Input data section start

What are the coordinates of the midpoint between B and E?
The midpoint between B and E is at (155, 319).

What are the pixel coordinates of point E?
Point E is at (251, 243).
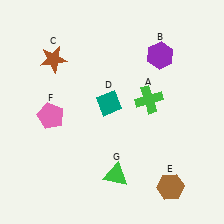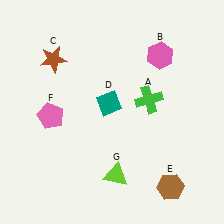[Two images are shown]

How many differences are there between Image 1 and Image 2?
There are 2 differences between the two images.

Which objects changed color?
B changed from purple to pink. G changed from green to lime.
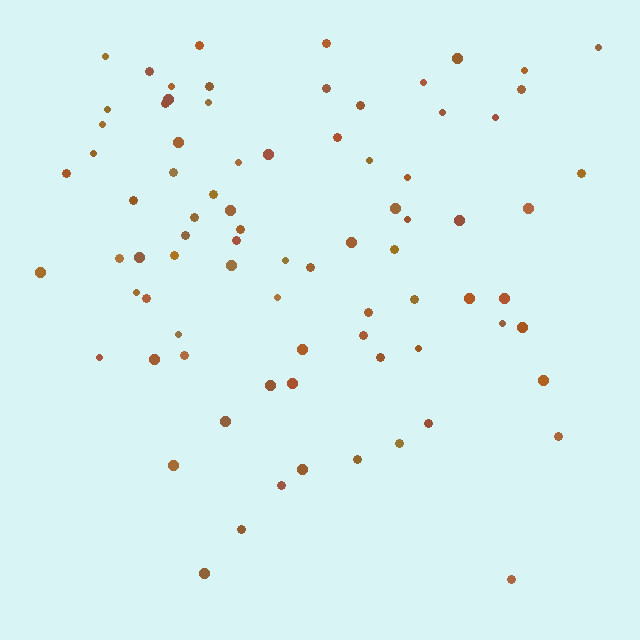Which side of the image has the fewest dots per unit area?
The bottom.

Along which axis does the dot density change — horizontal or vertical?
Vertical.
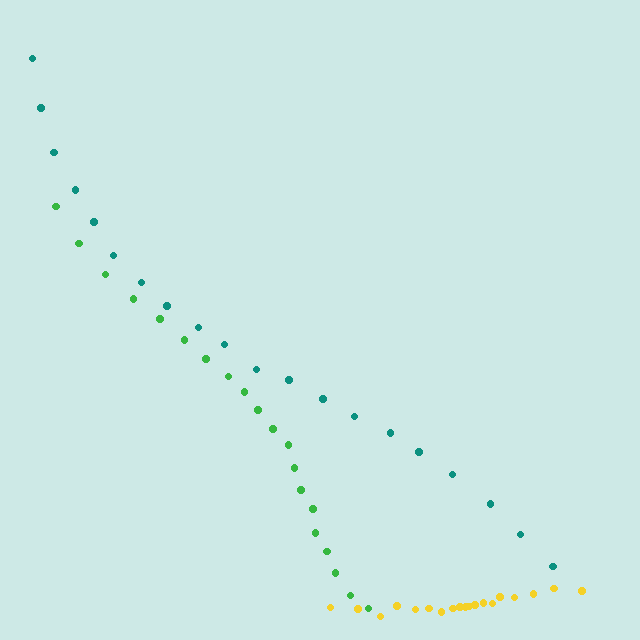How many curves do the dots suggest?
There are 3 distinct paths.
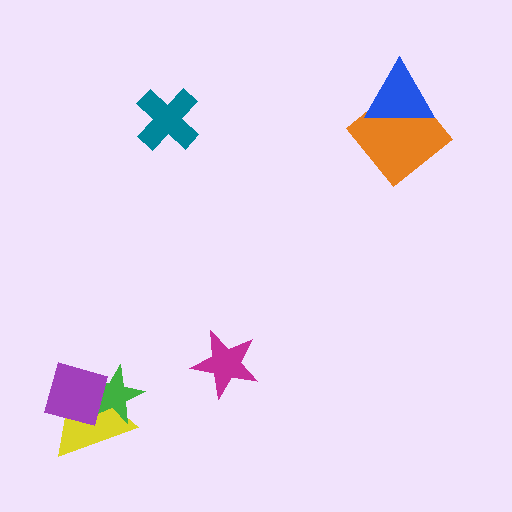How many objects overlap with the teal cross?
0 objects overlap with the teal cross.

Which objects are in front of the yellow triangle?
2 objects cover part of the yellow triangle: the green star and the purple diamond.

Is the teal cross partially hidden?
No, no other shape covers it.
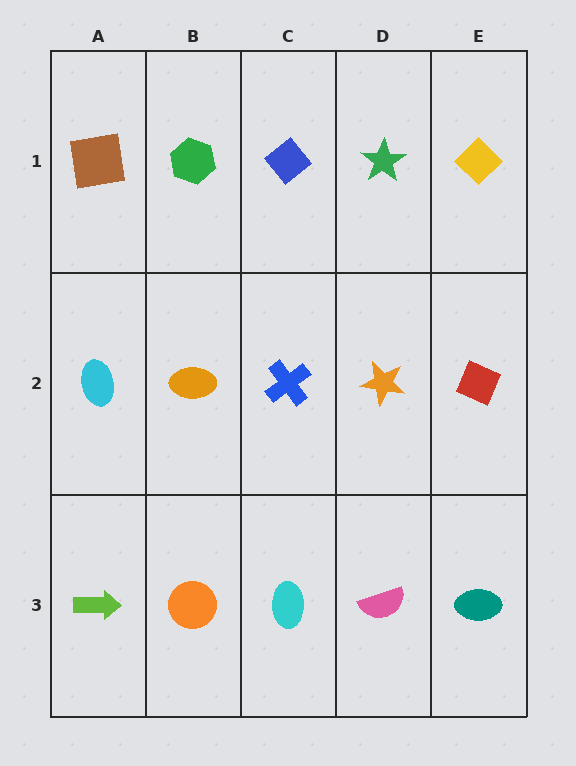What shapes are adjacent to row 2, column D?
A green star (row 1, column D), a pink semicircle (row 3, column D), a blue cross (row 2, column C), a red diamond (row 2, column E).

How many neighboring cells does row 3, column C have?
3.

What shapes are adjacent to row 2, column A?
A brown square (row 1, column A), a lime arrow (row 3, column A), an orange ellipse (row 2, column B).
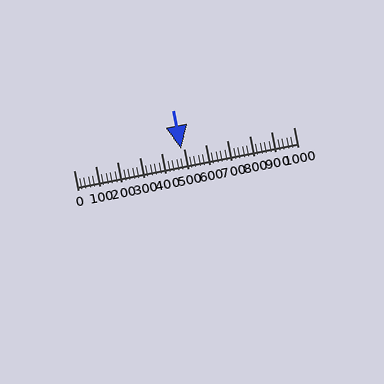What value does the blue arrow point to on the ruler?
The blue arrow points to approximately 489.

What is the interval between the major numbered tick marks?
The major tick marks are spaced 100 units apart.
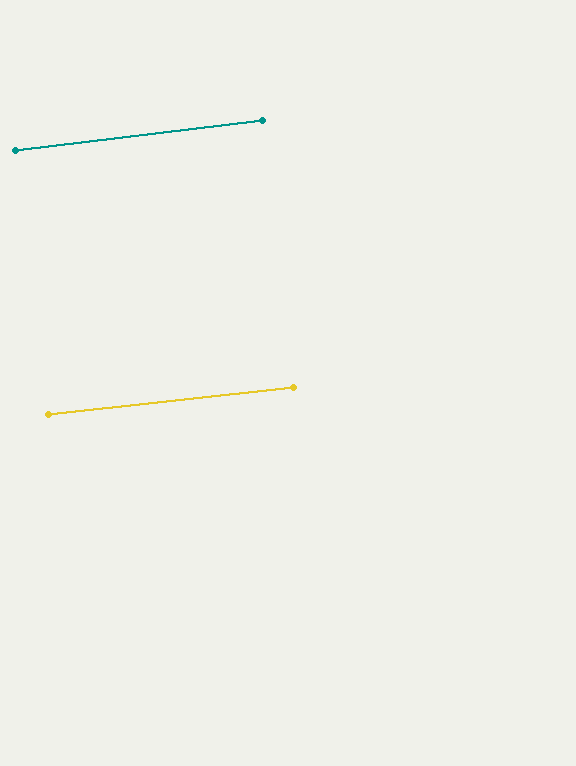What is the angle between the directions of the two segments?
Approximately 1 degree.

Input data section end

Task requirements
Your answer must be an exact copy of the records, free of images.

Written answer
What are the coordinates of the midpoint between B and E?
The midpoint between B and E is at (155, 319).

What are the pixel coordinates of point E?
Point E is at (251, 243).
[Two images are shown]

How many differences are there between Image 1 and Image 2?
There are 2 differences between the two images.

Which objects changed color?
B changed from purple to pink. G changed from green to lime.
Which side of the image has the fewest dots per unit area?
The bottom.

Along which axis does the dot density change — horizontal or vertical?
Vertical.
How many curves do the dots suggest?
There are 3 distinct paths.
How many objects overlap with the teal cross?
0 objects overlap with the teal cross.

Which objects are in front of the yellow triangle?
2 objects cover part of the yellow triangle: the green star and the purple diamond.

Is the teal cross partially hidden?
No, no other shape covers it.
What shapes are adjacent to row 2, column D?
A green star (row 1, column D), a pink semicircle (row 3, column D), a blue cross (row 2, column C), a red diamond (row 2, column E).

How many neighboring cells does row 3, column C have?
3.

What shapes are adjacent to row 2, column A?
A brown square (row 1, column A), a lime arrow (row 3, column A), an orange ellipse (row 2, column B).
What value does the blue arrow point to on the ruler?
The blue arrow points to approximately 489.

What is the interval between the major numbered tick marks?
The major tick marks are spaced 100 units apart.
What is the angle between the directions of the two segments?
Approximately 1 degree.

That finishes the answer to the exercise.